Leave out every picture, and restate word for word only the lines from the one containing "How many objects" through the end of the material.

(Illustrated geometry question entries)
## start
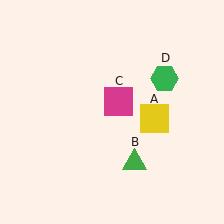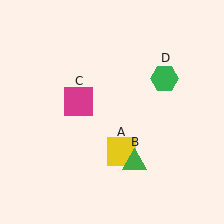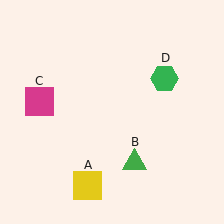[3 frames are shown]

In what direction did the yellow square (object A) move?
The yellow square (object A) moved down and to the left.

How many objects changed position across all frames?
2 objects changed position: yellow square (object A), magenta square (object C).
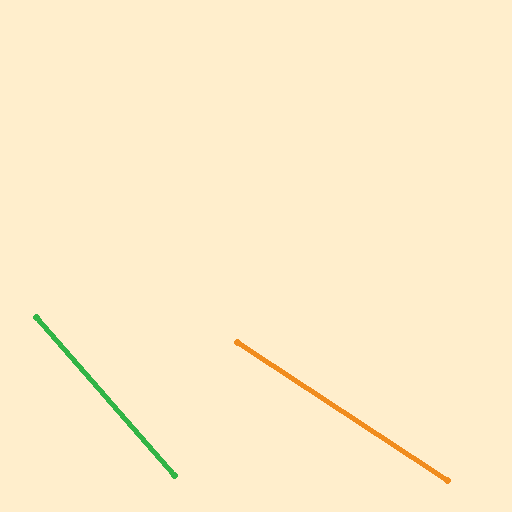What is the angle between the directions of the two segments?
## end
Response to this exercise |
How many objects changed position across all frames?
2 objects changed position: yellow square (object A), magenta square (object C).
What is the angle between the directions of the two segments?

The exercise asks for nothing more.